Directions for this task :: Leave every picture out and write out the records below exactly.

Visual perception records
*-*-*

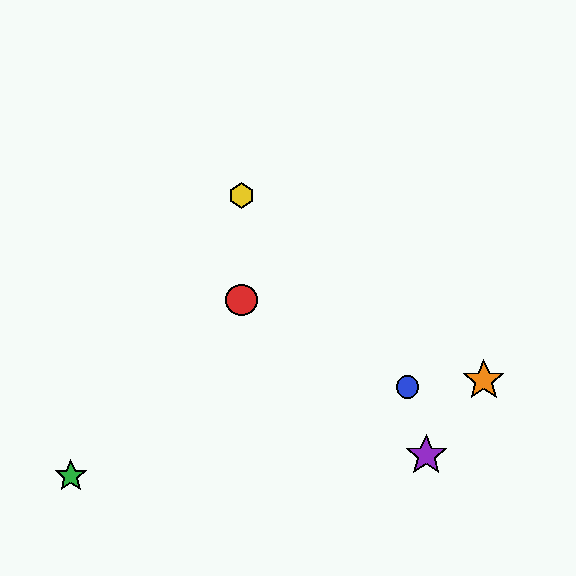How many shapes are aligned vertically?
2 shapes (the red circle, the yellow hexagon) are aligned vertically.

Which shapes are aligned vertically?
The red circle, the yellow hexagon are aligned vertically.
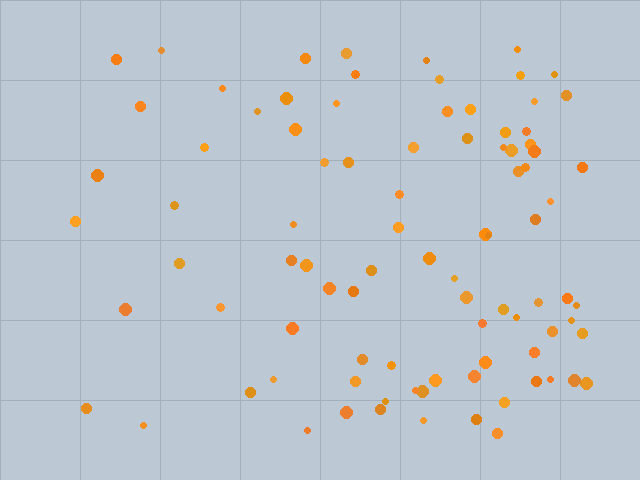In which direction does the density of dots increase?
From left to right, with the right side densest.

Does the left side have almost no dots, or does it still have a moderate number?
Still a moderate number, just noticeably fewer than the right.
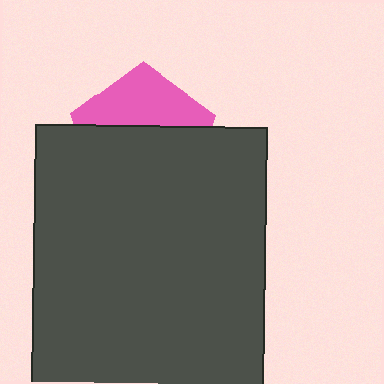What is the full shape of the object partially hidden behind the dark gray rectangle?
The partially hidden object is a pink pentagon.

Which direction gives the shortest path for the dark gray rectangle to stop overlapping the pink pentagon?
Moving down gives the shortest separation.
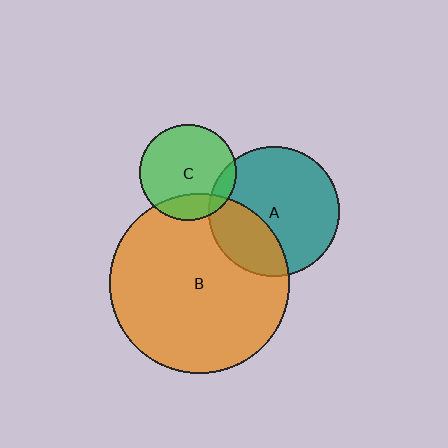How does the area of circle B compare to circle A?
Approximately 1.9 times.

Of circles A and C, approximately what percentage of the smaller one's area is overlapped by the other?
Approximately 10%.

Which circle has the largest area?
Circle B (orange).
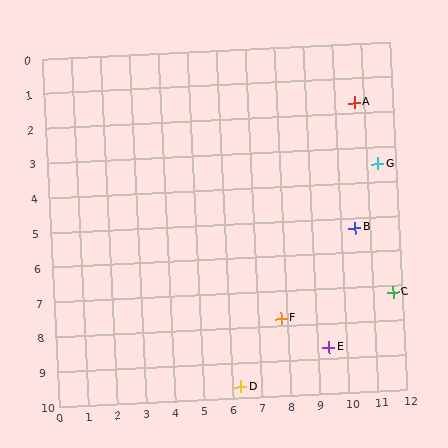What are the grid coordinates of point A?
Point A is at approximately (10.7, 1.7).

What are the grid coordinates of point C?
Point C is at approximately (11.7, 7.2).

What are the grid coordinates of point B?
Point B is at approximately (10.5, 5.3).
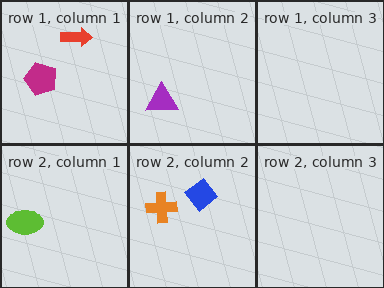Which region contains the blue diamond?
The row 2, column 2 region.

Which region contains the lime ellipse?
The row 2, column 1 region.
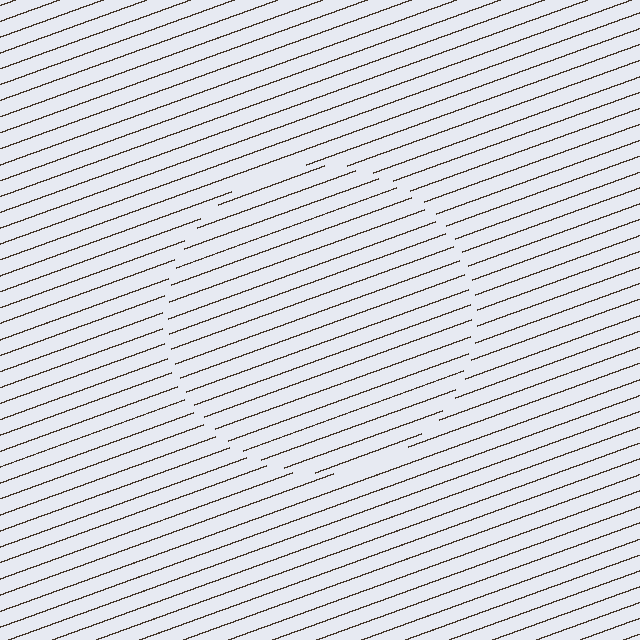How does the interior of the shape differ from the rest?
The interior of the shape contains the same grating, shifted by half a period — the contour is defined by the phase discontinuity where line-ends from the inner and outer gratings abut.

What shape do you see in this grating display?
An illusory circle. The interior of the shape contains the same grating, shifted by half a period — the contour is defined by the phase discontinuity where line-ends from the inner and outer gratings abut.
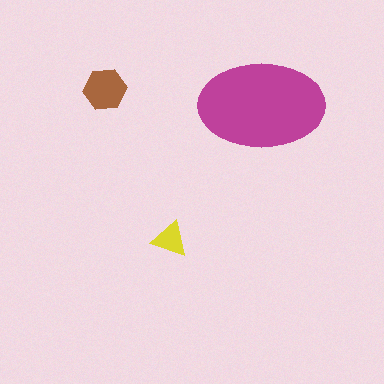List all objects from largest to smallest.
The magenta ellipse, the brown hexagon, the yellow triangle.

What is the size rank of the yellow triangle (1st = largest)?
3rd.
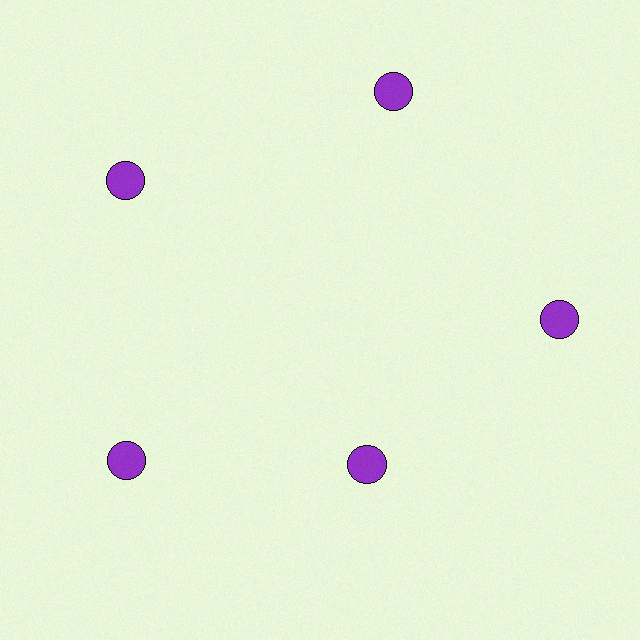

*-*-*

Output of the exercise ::
How many shapes are aligned vertically?
2 shapes (the red circle, the yellow hexagon) are aligned vertically.

Which shapes are aligned vertically?
The red circle, the yellow hexagon are aligned vertically.
In which direction does the density of dots increase?
From left to right, with the right side densest.

Does the left side have almost no dots, or does it still have a moderate number?
Still a moderate number, just noticeably fewer than the right.
What is the full shape of the object partially hidden behind the dark gray rectangle?
The partially hidden object is a pink pentagon.

Which direction gives the shortest path for the dark gray rectangle to stop overlapping the pink pentagon?
Moving down gives the shortest separation.
How does the area of circle B compare to circle A?
Approximately 1.9 times.

Of circles A and C, approximately what percentage of the smaller one's area is overlapped by the other?
Approximately 10%.

Which circle has the largest area?
Circle B (orange).
What are the grid coordinates of point A?
Point A is at approximately (10.7, 1.7).

What are the grid coordinates of point C?
Point C is at approximately (11.7, 7.2).

What are the grid coordinates of point B?
Point B is at approximately (10.5, 5.3).
Which region contains the blue diamond?
The row 2, column 2 region.

Which region contains the lime ellipse?
The row 2, column 1 region.
How does the interior of the shape differ from the rest?
The interior of the shape contains the same grating, shifted by half a period — the contour is defined by the phase discontinuity where line-ends from the inner and outer gratings abut.

What shape do you see in this grating display?
An illusory circle. The interior of the shape contains the same grating, shifted by half a period — the contour is defined by the phase discontinuity where line-ends from the inner and outer gratings abut.
List all objects from largest to smallest.
The magenta ellipse, the brown hexagon, the yellow triangle.

What is the size rank of the yellow triangle (1st = largest)?
3rd.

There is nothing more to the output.